[Geometry question records]
Content starts

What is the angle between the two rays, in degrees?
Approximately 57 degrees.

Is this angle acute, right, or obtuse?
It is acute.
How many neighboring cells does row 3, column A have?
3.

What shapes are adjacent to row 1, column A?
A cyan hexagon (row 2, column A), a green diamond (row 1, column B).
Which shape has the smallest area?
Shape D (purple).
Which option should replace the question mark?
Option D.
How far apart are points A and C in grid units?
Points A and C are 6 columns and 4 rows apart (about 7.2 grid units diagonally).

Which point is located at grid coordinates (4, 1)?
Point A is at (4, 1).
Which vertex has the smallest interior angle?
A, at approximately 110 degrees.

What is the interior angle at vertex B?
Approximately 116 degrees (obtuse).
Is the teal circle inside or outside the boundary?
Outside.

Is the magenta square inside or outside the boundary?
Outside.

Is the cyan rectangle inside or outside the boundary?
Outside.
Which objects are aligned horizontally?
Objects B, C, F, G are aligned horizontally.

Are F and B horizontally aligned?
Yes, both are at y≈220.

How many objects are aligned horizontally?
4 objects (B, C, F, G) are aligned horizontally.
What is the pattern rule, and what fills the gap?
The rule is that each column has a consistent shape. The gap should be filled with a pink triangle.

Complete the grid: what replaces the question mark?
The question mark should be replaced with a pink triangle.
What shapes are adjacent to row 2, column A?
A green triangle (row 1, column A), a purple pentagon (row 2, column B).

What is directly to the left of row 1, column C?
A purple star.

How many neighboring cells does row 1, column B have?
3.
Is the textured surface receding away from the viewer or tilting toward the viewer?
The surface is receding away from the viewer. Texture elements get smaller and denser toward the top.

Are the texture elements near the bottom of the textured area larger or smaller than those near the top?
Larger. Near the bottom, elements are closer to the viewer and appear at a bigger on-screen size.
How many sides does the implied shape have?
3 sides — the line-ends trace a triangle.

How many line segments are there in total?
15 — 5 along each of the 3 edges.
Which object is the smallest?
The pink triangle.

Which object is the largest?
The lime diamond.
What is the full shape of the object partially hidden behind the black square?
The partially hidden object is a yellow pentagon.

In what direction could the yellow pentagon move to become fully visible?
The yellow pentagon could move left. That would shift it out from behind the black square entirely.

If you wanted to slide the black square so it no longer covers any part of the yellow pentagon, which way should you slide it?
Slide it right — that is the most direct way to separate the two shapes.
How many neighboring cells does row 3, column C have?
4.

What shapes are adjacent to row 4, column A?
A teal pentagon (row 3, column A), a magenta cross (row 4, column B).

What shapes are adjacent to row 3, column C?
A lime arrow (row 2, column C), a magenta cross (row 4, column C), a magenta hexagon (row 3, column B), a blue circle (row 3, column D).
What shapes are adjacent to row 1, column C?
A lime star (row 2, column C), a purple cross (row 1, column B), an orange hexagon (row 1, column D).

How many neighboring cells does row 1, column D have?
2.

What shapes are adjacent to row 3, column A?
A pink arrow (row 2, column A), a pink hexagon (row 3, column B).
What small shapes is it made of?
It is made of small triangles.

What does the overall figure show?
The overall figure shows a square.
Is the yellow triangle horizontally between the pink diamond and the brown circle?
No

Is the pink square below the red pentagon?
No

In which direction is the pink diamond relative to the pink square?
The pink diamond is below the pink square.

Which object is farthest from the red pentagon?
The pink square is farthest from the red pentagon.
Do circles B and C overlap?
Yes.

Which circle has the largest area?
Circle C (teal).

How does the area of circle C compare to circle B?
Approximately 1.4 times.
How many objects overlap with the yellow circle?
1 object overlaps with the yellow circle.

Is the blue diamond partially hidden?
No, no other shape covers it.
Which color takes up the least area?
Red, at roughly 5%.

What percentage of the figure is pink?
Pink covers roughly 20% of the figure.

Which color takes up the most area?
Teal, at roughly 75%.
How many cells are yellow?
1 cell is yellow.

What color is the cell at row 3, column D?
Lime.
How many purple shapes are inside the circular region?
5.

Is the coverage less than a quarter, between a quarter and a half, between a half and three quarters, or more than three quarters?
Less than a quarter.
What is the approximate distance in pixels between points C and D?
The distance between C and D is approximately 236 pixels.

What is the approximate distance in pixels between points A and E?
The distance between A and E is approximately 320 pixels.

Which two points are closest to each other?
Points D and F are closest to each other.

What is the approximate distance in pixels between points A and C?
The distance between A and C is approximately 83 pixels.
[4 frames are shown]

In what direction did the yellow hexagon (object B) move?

Content ends

Output the data above without altering a line.

What is the angle between the two rays, in degrees?
Approximately 57 degrees.

Is this angle acute, right, or obtuse?
It is acute.
How many neighboring cells does row 3, column A have?
3.

What shapes are adjacent to row 1, column A?
A cyan hexagon (row 2, column A), a green diamond (row 1, column B).
Which shape has the smallest area?
Shape D (purple).
Which option should replace the question mark?
Option D.
How far apart are points A and C in grid units?
Points A and C are 6 columns and 4 rows apart (about 7.2 grid units diagonally).

Which point is located at grid coordinates (4, 1)?
Point A is at (4, 1).
Which vertex has the smallest interior angle?
A, at approximately 110 degrees.

What is the interior angle at vertex B?
Approximately 116 degrees (obtuse).
Is the teal circle inside or outside the boundary?
Outside.

Is the magenta square inside or outside the boundary?
Outside.

Is the cyan rectangle inside or outside the boundary?
Outside.
Which objects are aligned horizontally?
Objects B, C, F, G are aligned horizontally.

Are F and B horizontally aligned?
Yes, both are at y≈220.

How many objects are aligned horizontally?
4 objects (B, C, F, G) are aligned horizontally.
What is the pattern rule, and what fills the gap?
The rule is that each column has a consistent shape. The gap should be filled with a pink triangle.

Complete the grid: what replaces the question mark?
The question mark should be replaced with a pink triangle.
What shapes are adjacent to row 2, column A?
A green triangle (row 1, column A), a purple pentagon (row 2, column B).

What is directly to the left of row 1, column C?
A purple star.

How many neighboring cells does row 1, column B have?
3.
Is the textured surface receding away from the viewer or tilting toward the viewer?
The surface is receding away from the viewer. Texture elements get smaller and denser toward the top.

Are the texture elements near the bottom of the textured area larger or smaller than those near the top?
Larger. Near the bottom, elements are closer to the viewer and appear at a bigger on-screen size.
How many sides does the implied shape have?
3 sides — the line-ends trace a triangle.

How many line segments are there in total?
15 — 5 along each of the 3 edges.
Which object is the smallest?
The pink triangle.

Which object is the largest?
The lime diamond.
What is the full shape of the object partially hidden behind the black square?
The partially hidden object is a yellow pentagon.

In what direction could the yellow pentagon move to become fully visible?
The yellow pentagon could move left. That would shift it out from behind the black square entirely.

If you wanted to slide the black square so it no longer covers any part of the yellow pentagon, which way should you slide it?
Slide it right — that is the most direct way to separate the two shapes.
How many neighboring cells does row 3, column C have?
4.

What shapes are adjacent to row 4, column A?
A teal pentagon (row 3, column A), a magenta cross (row 4, column B).

What shapes are adjacent to row 3, column C?
A lime arrow (row 2, column C), a magenta cross (row 4, column C), a magenta hexagon (row 3, column B), a blue circle (row 3, column D).
What shapes are adjacent to row 1, column C?
A lime star (row 2, column C), a purple cross (row 1, column B), an orange hexagon (row 1, column D).

How many neighboring cells does row 1, column D have?
2.

What shapes are adjacent to row 3, column A?
A pink arrow (row 2, column A), a pink hexagon (row 3, column B).
What small shapes is it made of?
It is made of small triangles.

What does the overall figure show?
The overall figure shows a square.
Is the yellow triangle horizontally between the pink diamond and the brown circle?
No

Is the pink square below the red pentagon?
No

In which direction is the pink diamond relative to the pink square?
The pink diamond is below the pink square.

Which object is farthest from the red pentagon?
The pink square is farthest from the red pentagon.
Do circles B and C overlap?
Yes.

Which circle has the largest area?
Circle C (teal).

How does the area of circle C compare to circle B?
Approximately 1.4 times.
How many objects overlap with the yellow circle?
1 object overlaps with the yellow circle.

Is the blue diamond partially hidden?
No, no other shape covers it.
Which color takes up the least area?
Red, at roughly 5%.

What percentage of the figure is pink?
Pink covers roughly 20% of the figure.

Which color takes up the most area?
Teal, at roughly 75%.
How many cells are yellow?
1 cell is yellow.

What color is the cell at row 3, column D?
Lime.
How many purple shapes are inside the circular region?
5.

Is the coverage less than a quarter, between a quarter and a half, between a half and three quarters, or more than three quarters?
Less than a quarter.
What is the approximate distance in pixels between points C and D?
The distance between C and D is approximately 236 pixels.

What is the approximate distance in pixels between points A and E?
The distance between A and E is approximately 320 pixels.

Which two points are closest to each other?
Points D and F are closest to each other.

What is the approximate distance in pixels between points A and C?
The distance between A and C is approximately 83 pixels.
[4 frames are shown]

In what direction did the yellow hexagon (object B) move?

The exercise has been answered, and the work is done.